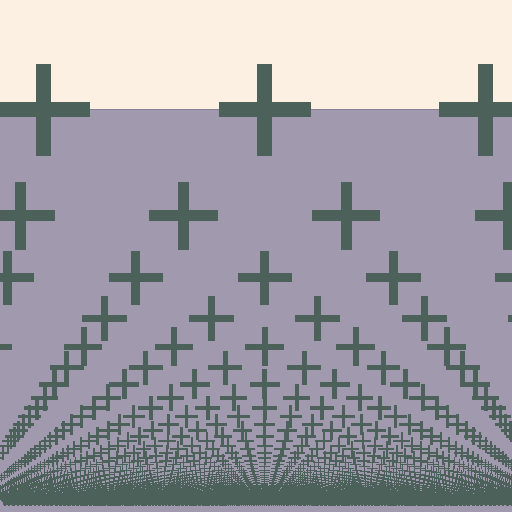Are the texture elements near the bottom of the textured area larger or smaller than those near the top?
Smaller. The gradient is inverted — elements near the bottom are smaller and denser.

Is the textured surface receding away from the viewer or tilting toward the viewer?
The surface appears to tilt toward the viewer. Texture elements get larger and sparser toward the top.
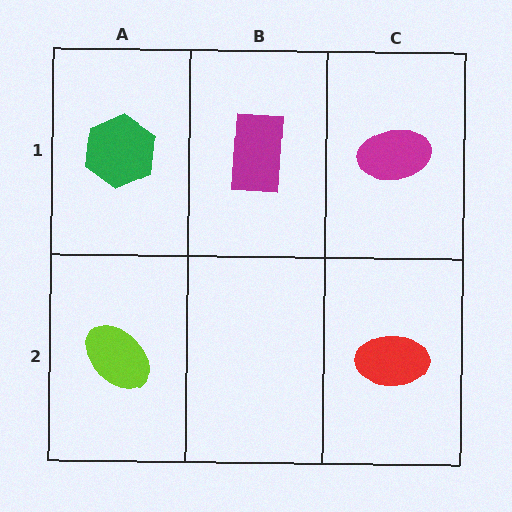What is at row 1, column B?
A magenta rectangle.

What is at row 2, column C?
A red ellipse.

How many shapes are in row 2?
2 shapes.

==*==

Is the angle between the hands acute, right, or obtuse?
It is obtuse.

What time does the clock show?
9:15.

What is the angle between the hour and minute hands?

==*==

■ To be done ■
Extract the lines of the preceding material that run from the line with "Is the angle between the hands" through the line with "What is the", inclusive, reproducing them exactly and adding nothing.

■ Result for this exercise ■
Is the angle between the hands acute, right, or obtuse?
It is obtuse.

What time does the clock show?
9:15.

What is the angle between the hour and minute hands?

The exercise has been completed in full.